All the entries need to be quoted exactly, apart from the pictures, which you should drop.

--- --- ---

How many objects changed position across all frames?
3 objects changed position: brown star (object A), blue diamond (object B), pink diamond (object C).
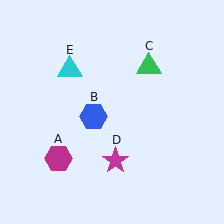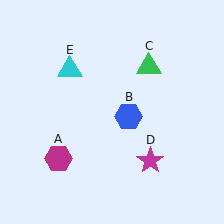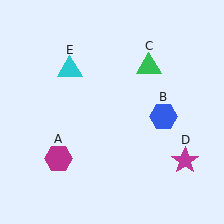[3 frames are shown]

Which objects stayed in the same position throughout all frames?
Magenta hexagon (object A) and green triangle (object C) and cyan triangle (object E) remained stationary.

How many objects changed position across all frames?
2 objects changed position: blue hexagon (object B), magenta star (object D).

--- --- ---

→ **Response to this exercise**:
How many objects changed position across all frames?
3 objects changed position: brown star (object A), blue diamond (object B), pink diamond (object C).
[3 frames are shown]

Which objects stayed in the same position throughout all frames?
Magenta hexagon (object A) and green triangle (object C) and cyan triangle (object E) remained stationary.

How many objects changed position across all frames?
2 objects changed position: blue hexagon (object B), magenta star (object D).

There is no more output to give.